Begin at the line that contains "What distinguishes the two groups?" and reproduce it along with every line after it to the end of the listing; skip any pictures.

[Begin]

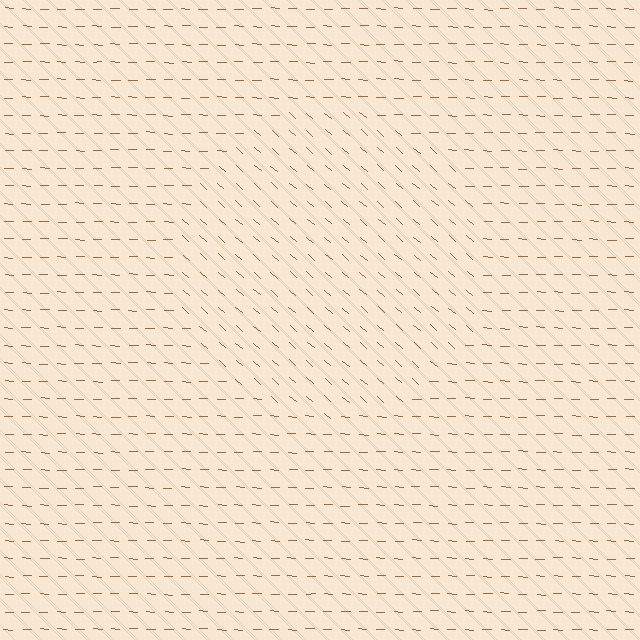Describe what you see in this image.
The image is filled with small brown line segments. A circle region in the image has lines oriented differently from the surrounding lines, creating a visible texture boundary.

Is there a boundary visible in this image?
Yes, there is a texture boundary formed by a change in line orientation.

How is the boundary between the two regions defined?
The boundary is defined purely by a change in line orientation (approximately 38 degrees difference). All lines are the same color and thickness.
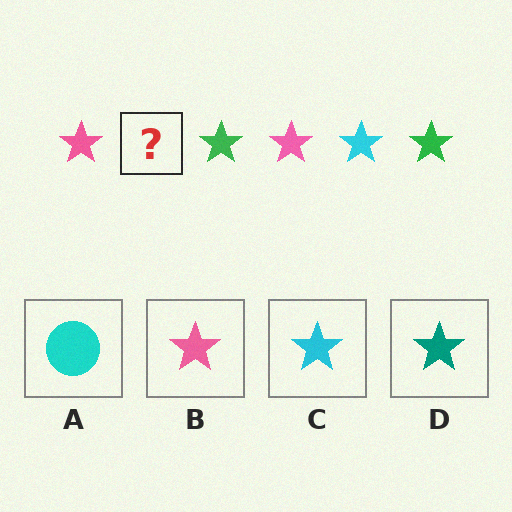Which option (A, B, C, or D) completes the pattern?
C.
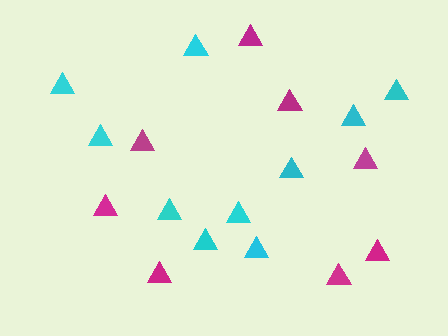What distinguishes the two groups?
There are 2 groups: one group of cyan triangles (10) and one group of magenta triangles (8).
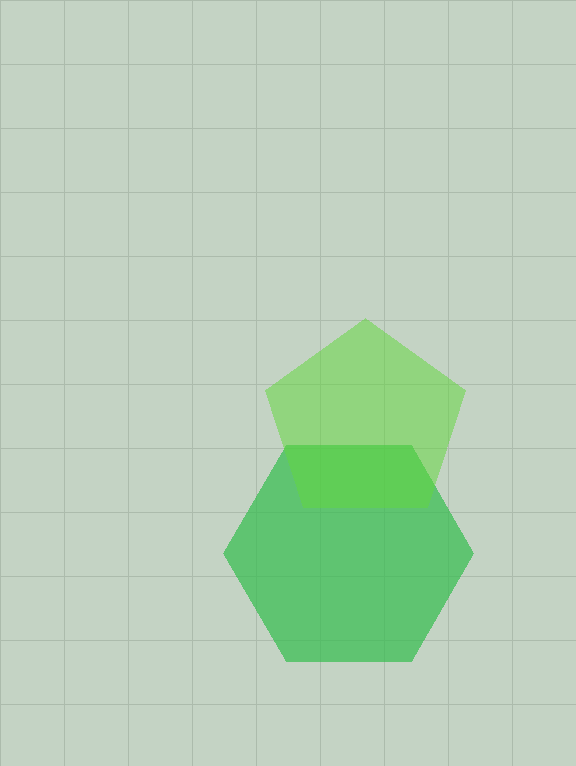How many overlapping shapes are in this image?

[End]

Worked solution>
What distinguishes the two groups?
There are 2 groups: one group of cyan triangles (10) and one group of magenta triangles (8).
How many overlapping shapes are in this image?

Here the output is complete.